What to work on: Transcribe exactly the lines from the one containing "List the objects from nearest to farthest." through the end of the data, both included. Leave out pictures.

Collection entries:
______

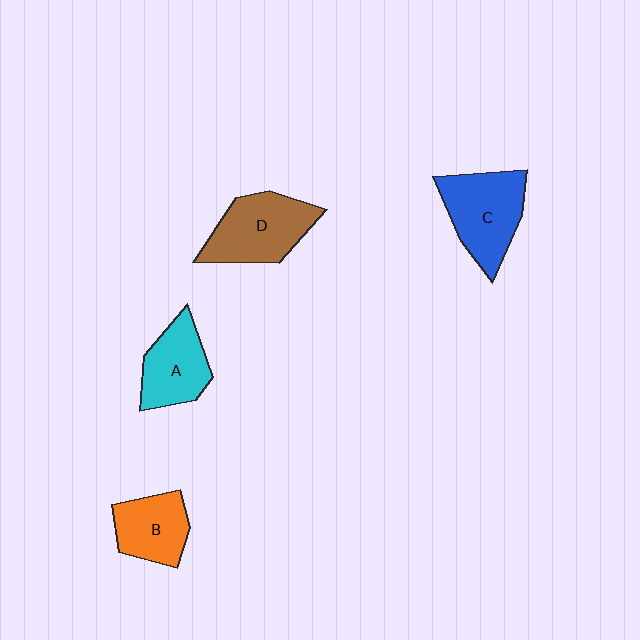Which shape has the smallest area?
Shape B (orange).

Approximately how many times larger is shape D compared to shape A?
Approximately 1.3 times.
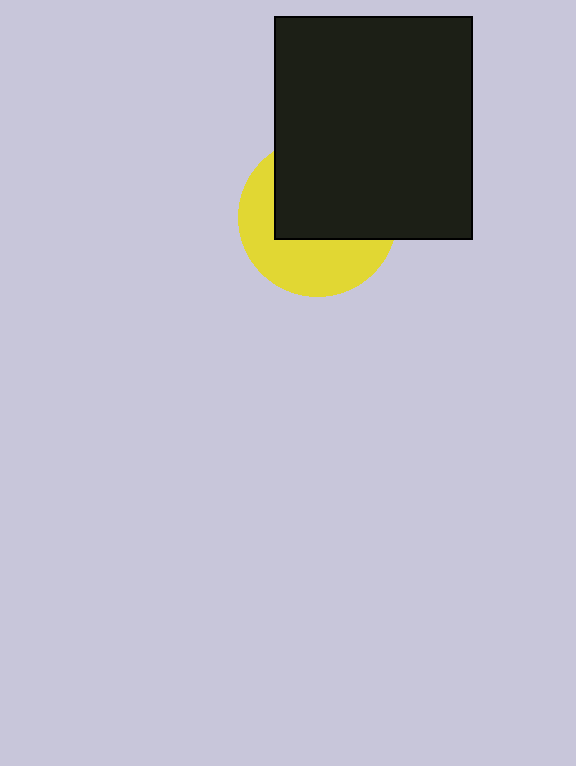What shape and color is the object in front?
The object in front is a black rectangle.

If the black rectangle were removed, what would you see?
You would see the complete yellow circle.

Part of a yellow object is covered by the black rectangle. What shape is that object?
It is a circle.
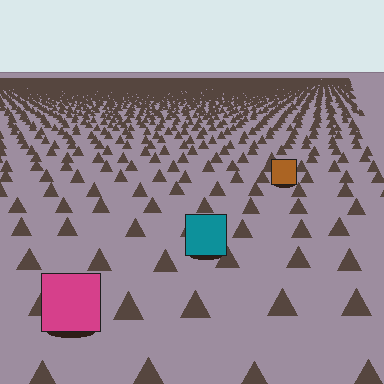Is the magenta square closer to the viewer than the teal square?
Yes. The magenta square is closer — you can tell from the texture gradient: the ground texture is coarser near it.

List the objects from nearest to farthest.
From nearest to farthest: the magenta square, the teal square, the brown square.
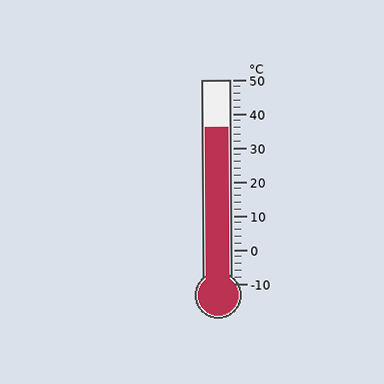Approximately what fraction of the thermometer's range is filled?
The thermometer is filled to approximately 75% of its range.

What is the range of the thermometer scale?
The thermometer scale ranges from -10°C to 50°C.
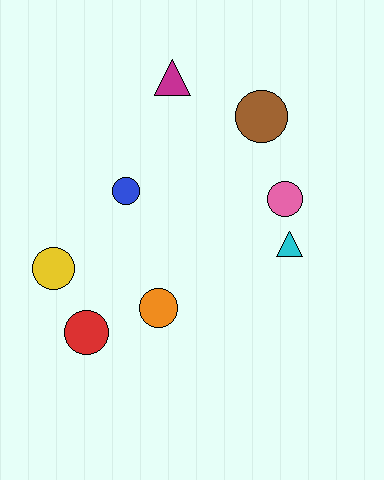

______

Completed exercise:
List the objects from nearest to farthest.
From nearest to farthest: the magenta square, the teal square, the brown square.
Approximately what fraction of the thermometer's range is filled?
The thermometer is filled to approximately 75% of its range.

What is the range of the thermometer scale?
The thermometer scale ranges from -10°C to 50°C.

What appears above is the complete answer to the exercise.